EXERCISE BRIEF: Carry none of the pictures over; write out the complete data exactly.

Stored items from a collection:
+===+

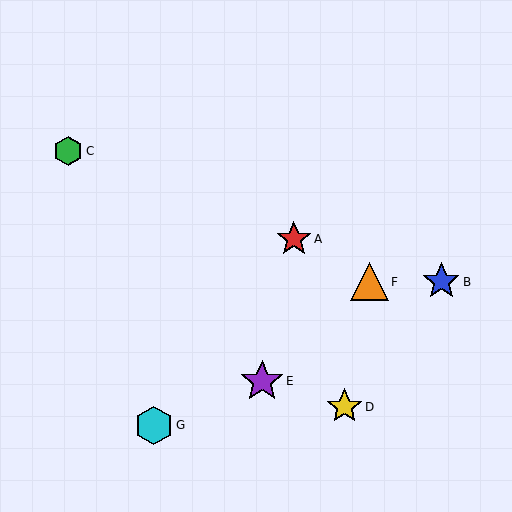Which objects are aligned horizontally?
Objects B, F are aligned horizontally.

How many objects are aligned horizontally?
2 objects (B, F) are aligned horizontally.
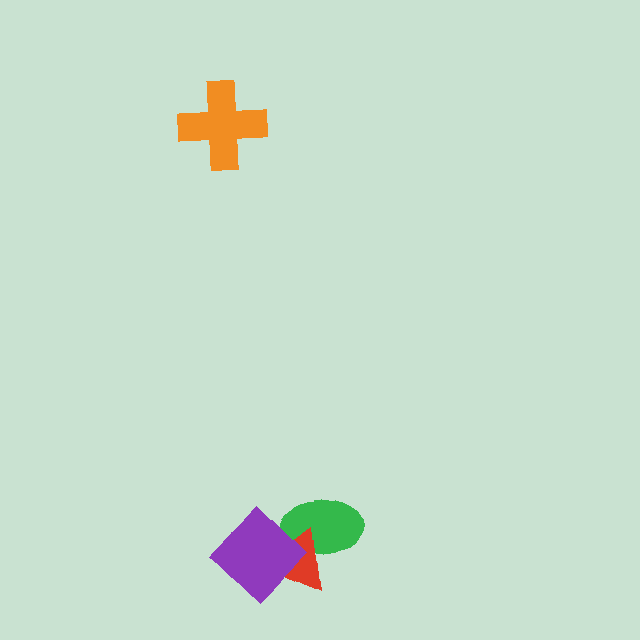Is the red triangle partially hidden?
Yes, it is partially covered by another shape.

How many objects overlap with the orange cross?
0 objects overlap with the orange cross.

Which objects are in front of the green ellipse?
2 objects cover part of the green ellipse: the red triangle and the purple diamond.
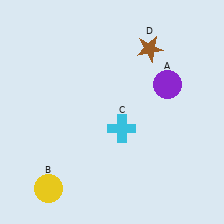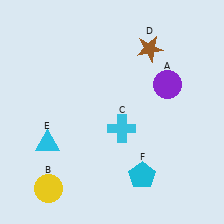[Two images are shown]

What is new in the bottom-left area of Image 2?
A cyan triangle (E) was added in the bottom-left area of Image 2.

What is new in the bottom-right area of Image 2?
A cyan pentagon (F) was added in the bottom-right area of Image 2.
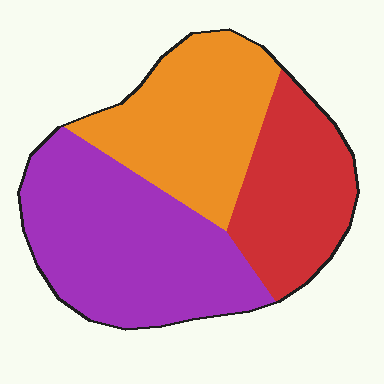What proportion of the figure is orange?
Orange takes up about one third (1/3) of the figure.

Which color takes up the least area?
Red, at roughly 25%.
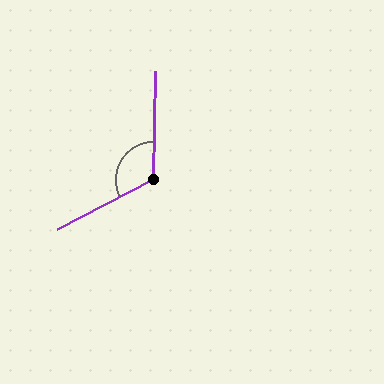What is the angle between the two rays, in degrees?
Approximately 118 degrees.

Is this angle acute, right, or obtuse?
It is obtuse.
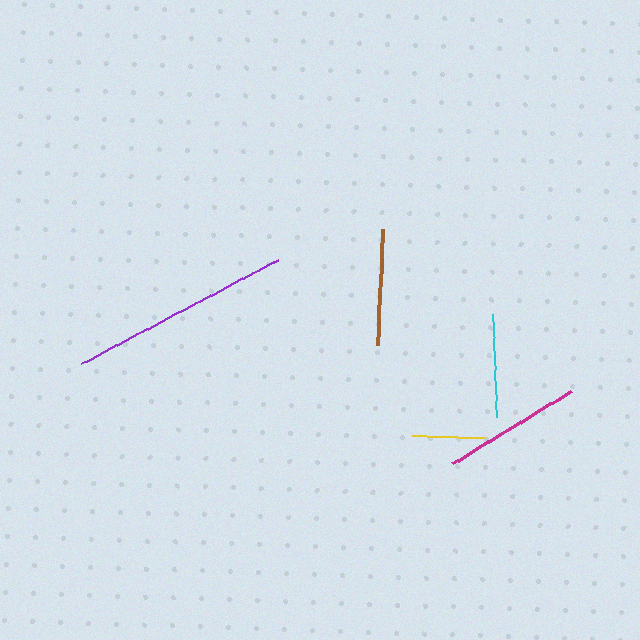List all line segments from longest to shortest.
From longest to shortest: purple, magenta, brown, cyan, yellow.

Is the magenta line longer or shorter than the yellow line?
The magenta line is longer than the yellow line.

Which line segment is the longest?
The purple line is the longest at approximately 222 pixels.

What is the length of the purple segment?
The purple segment is approximately 222 pixels long.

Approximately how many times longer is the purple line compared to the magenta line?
The purple line is approximately 1.6 times the length of the magenta line.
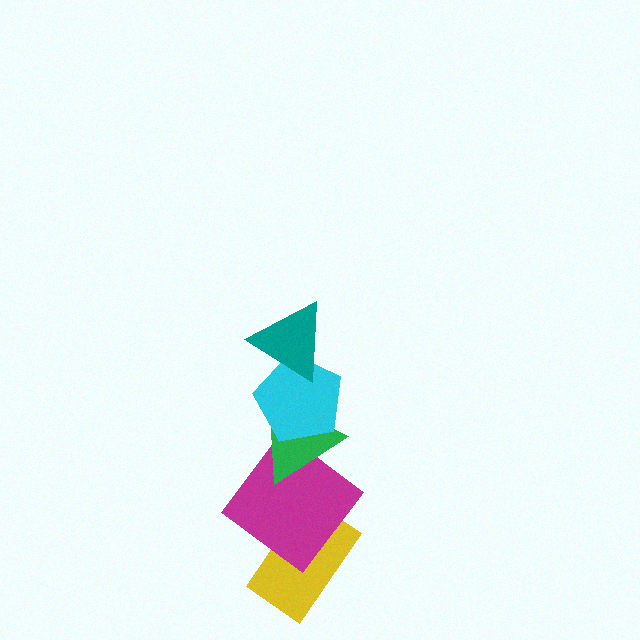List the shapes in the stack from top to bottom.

+===+

RESULT OF THE EXERCISE:
Which objects are aligned horizontally?
Objects B, F are aligned horizontally.

How many objects are aligned horizontally?
2 objects (B, F) are aligned horizontally.
Is the red triangle partially hidden?
Yes, it is partially covered by another shape.

How many objects overlap with the orange cross?
0 objects overlap with the orange cross.

Which objects are in front of the green ellipse?
2 objects cover part of the green ellipse: the red triangle and the purple diamond.
[Two images are shown]

What is new in the bottom-left area of Image 2?
A cyan triangle (E) was added in the bottom-left area of Image 2.

What is new in the bottom-right area of Image 2?
A cyan pentagon (F) was added in the bottom-right area of Image 2.
What proportion of the figure is orange?
Orange takes up about one third (1/3) of the figure.

Which color takes up the least area?
Red, at roughly 25%.
What is the angle between the two rays, in degrees?
Approximately 118 degrees.

Is this angle acute, right, or obtuse?
It is obtuse.
List all line segments from longest to shortest.
From longest to shortest: purple, magenta, brown, cyan, yellow.

Is the magenta line longer or shorter than the yellow line?
The magenta line is longer than the yellow line.

Which line segment is the longest?
The purple line is the longest at approximately 222 pixels.

What is the length of the purple segment?
The purple segment is approximately 222 pixels long.

Approximately how many times longer is the purple line compared to the magenta line?
The purple line is approximately 1.6 times the length of the magenta line.
List the shapes in the stack from top to bottom.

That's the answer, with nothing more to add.